YOUR GOAL: Carry none of the pictures over; write out the complete data exactly.

(Dataset entries)
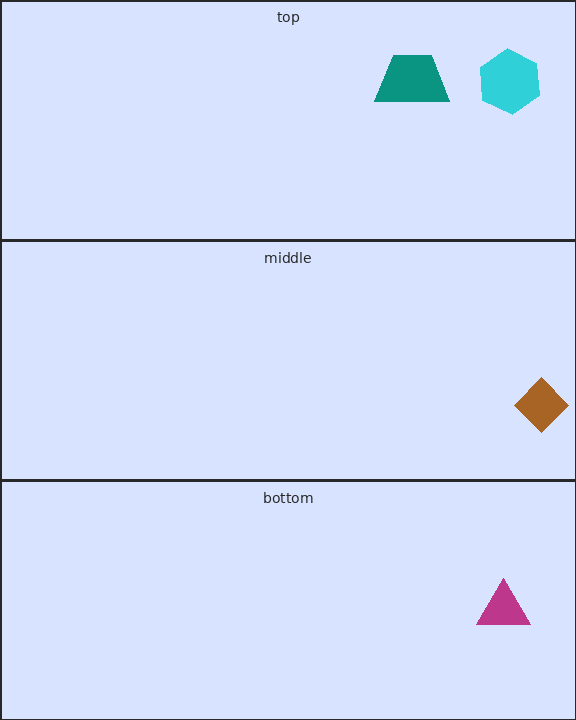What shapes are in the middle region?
The brown diamond.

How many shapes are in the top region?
2.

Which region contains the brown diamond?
The middle region.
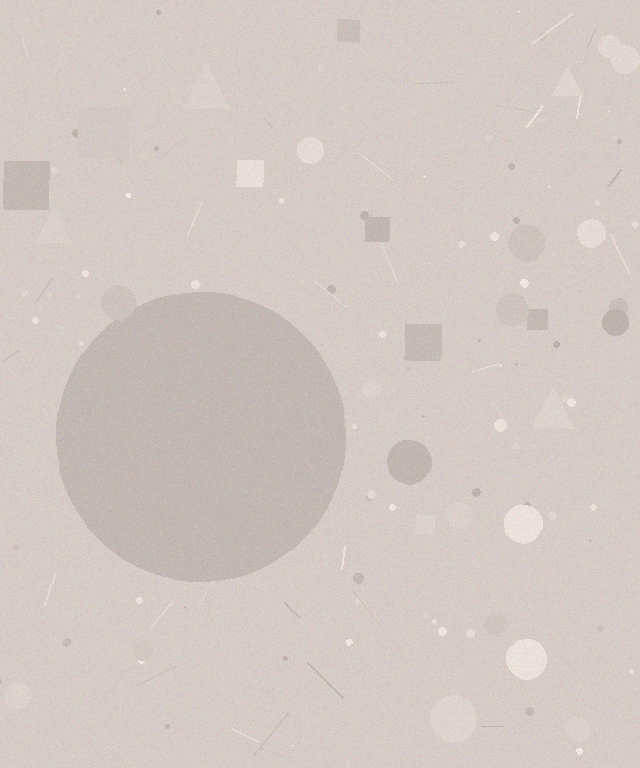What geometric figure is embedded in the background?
A circle is embedded in the background.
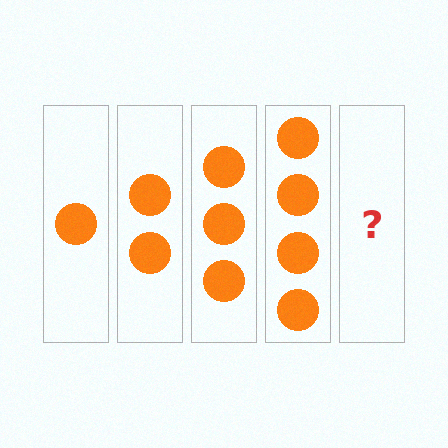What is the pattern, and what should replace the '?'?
The pattern is that each step adds one more circle. The '?' should be 5 circles.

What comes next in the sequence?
The next element should be 5 circles.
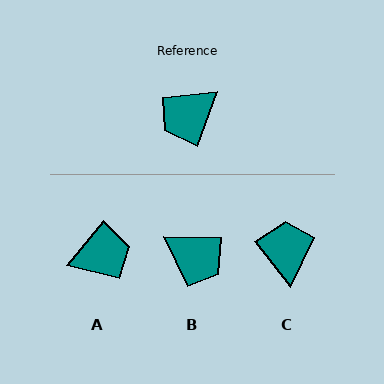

IN RESPONSE:
What shapes are in the middle region?
The brown diamond.

How many shapes are in the top region?
2.

Which region contains the brown diamond?
The middle region.
What geometric figure is embedded in the background?
A circle is embedded in the background.
What is the pattern, and what should replace the '?'?
The pattern is that each step adds one more circle. The '?' should be 5 circles.

What comes next in the sequence?
The next element should be 5 circles.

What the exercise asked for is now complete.